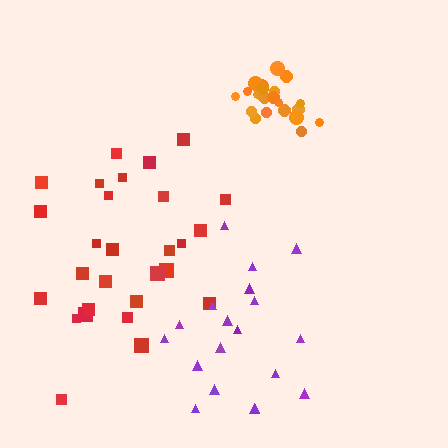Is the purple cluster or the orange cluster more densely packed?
Orange.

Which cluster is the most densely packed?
Orange.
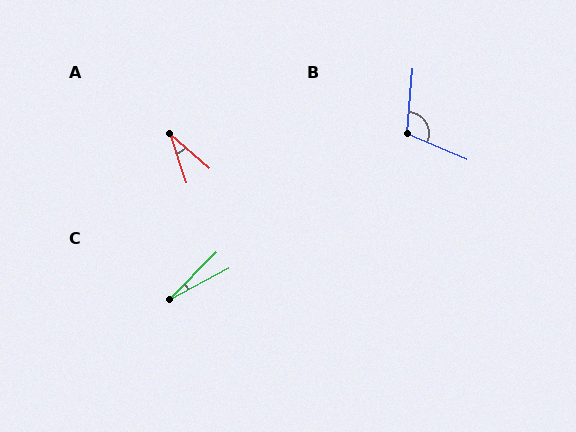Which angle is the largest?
B, at approximately 109 degrees.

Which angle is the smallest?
C, at approximately 17 degrees.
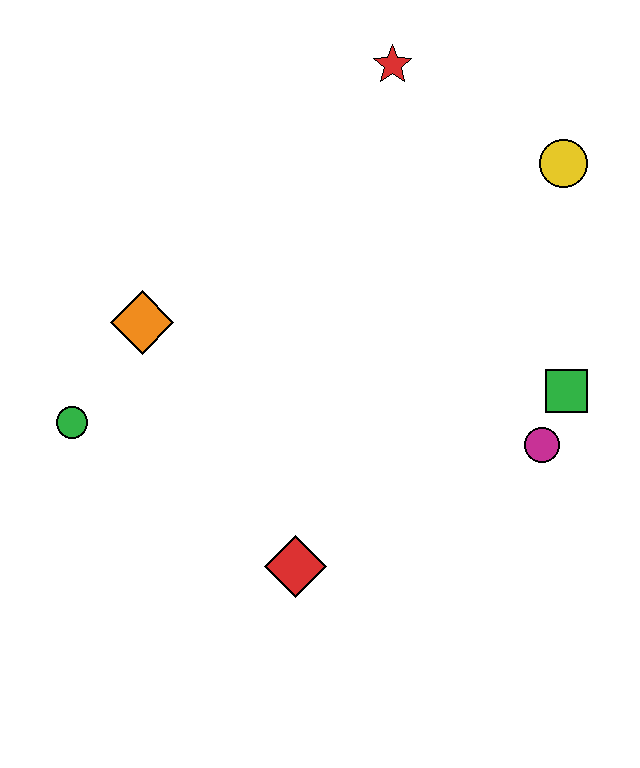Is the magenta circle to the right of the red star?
Yes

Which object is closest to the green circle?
The orange diamond is closest to the green circle.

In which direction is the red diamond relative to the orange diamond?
The red diamond is below the orange diamond.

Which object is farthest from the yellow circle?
The green circle is farthest from the yellow circle.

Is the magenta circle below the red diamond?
No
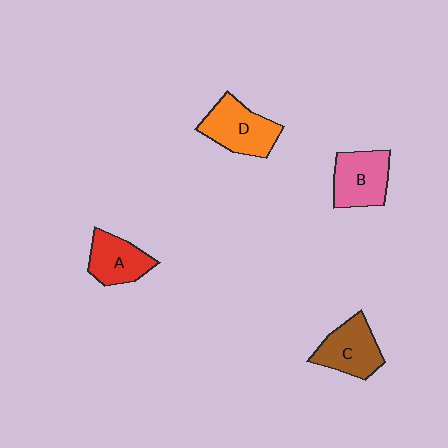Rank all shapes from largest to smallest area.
From largest to smallest: D (orange), B (pink), C (brown), A (red).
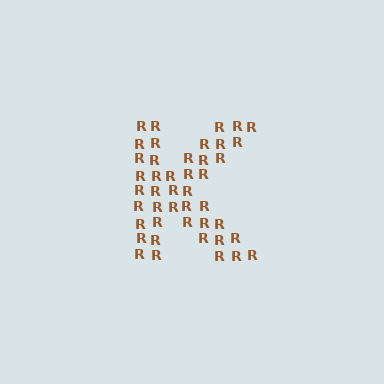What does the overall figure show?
The overall figure shows the letter K.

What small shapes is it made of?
It is made of small letter R's.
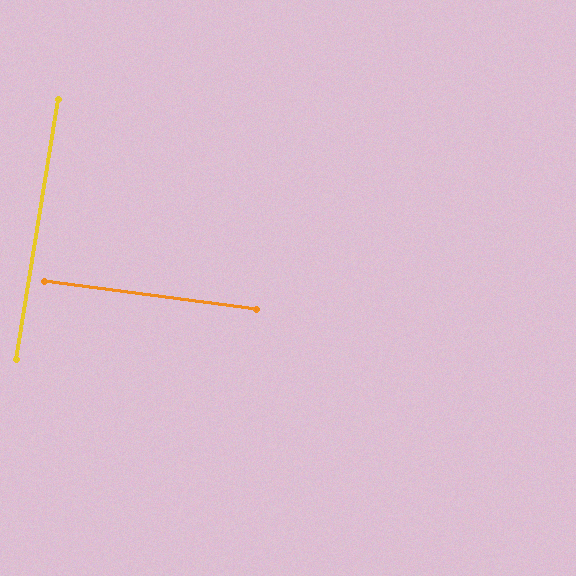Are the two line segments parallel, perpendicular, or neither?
Perpendicular — they meet at approximately 88°.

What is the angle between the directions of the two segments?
Approximately 88 degrees.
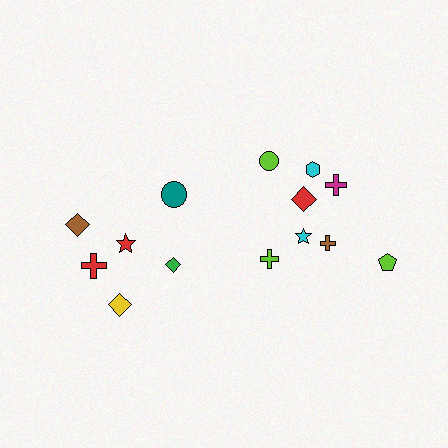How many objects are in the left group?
There are 6 objects.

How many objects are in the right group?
There are 8 objects.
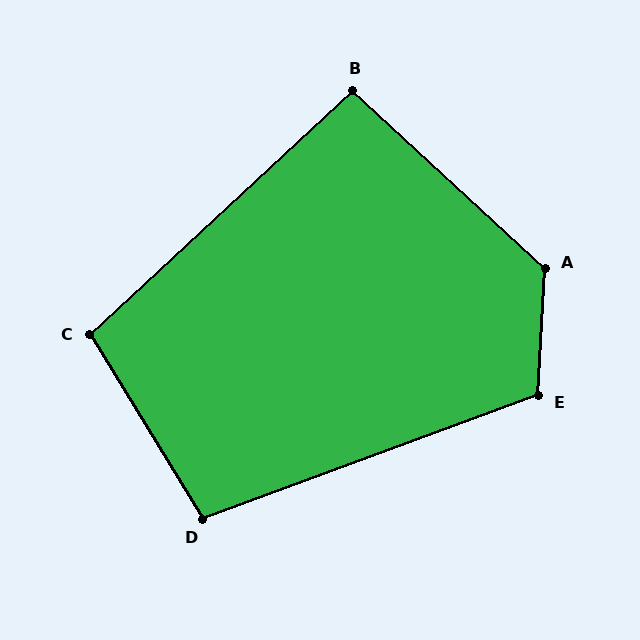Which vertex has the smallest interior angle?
B, at approximately 95 degrees.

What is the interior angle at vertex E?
Approximately 113 degrees (obtuse).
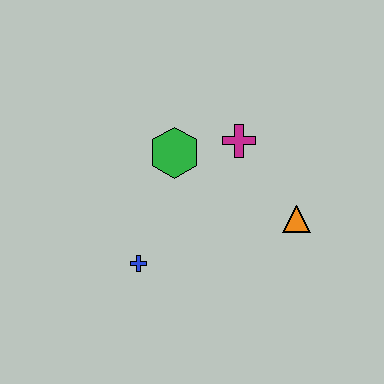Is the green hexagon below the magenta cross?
Yes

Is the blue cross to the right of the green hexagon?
No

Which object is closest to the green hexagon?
The magenta cross is closest to the green hexagon.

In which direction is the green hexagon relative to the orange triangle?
The green hexagon is to the left of the orange triangle.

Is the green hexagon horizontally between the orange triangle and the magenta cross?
No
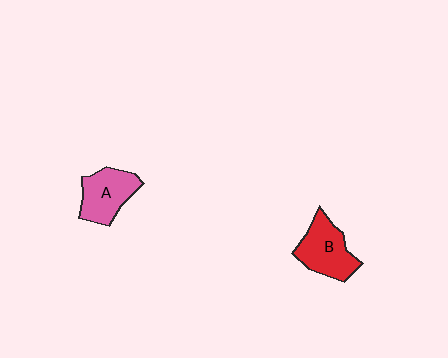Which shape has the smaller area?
Shape A (pink).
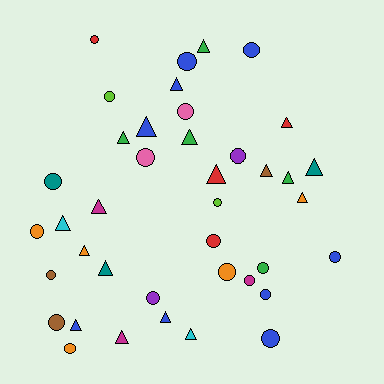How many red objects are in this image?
There are 4 red objects.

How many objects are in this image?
There are 40 objects.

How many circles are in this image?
There are 21 circles.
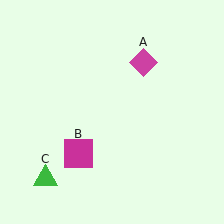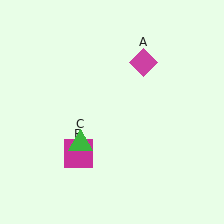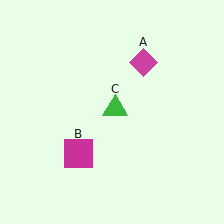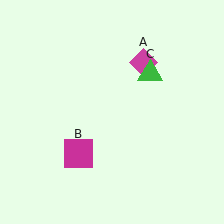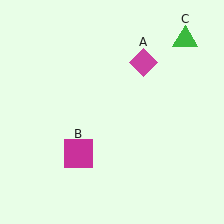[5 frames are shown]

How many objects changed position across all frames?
1 object changed position: green triangle (object C).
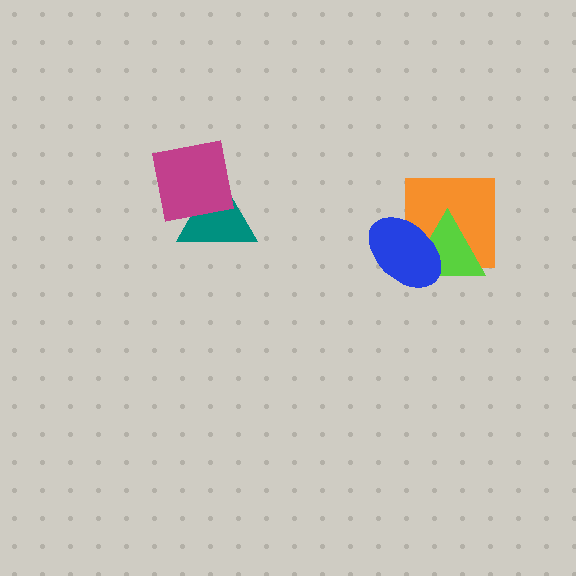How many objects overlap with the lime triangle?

> [TASK DIRECTIONS]: Exactly the lines from the one containing "Is the green hexagon horizontally" to the final line of the entries are wanted; please write them out, both ends included, but not the pictures.

> [RESULT OF THIS TASK]:
Is the green hexagon horizontally between the orange triangle and the magenta cross?
No
Which shape has the smaller area?
Shape A (pink).
How many red objects are in this image?
There are 4 red objects.

How many objects are in this image?
There are 40 objects.

How many circles are in this image?
There are 21 circles.
[5 frames are shown]

How many objects changed position across all frames?
1 object changed position: green triangle (object C).
How many objects overlap with the lime triangle?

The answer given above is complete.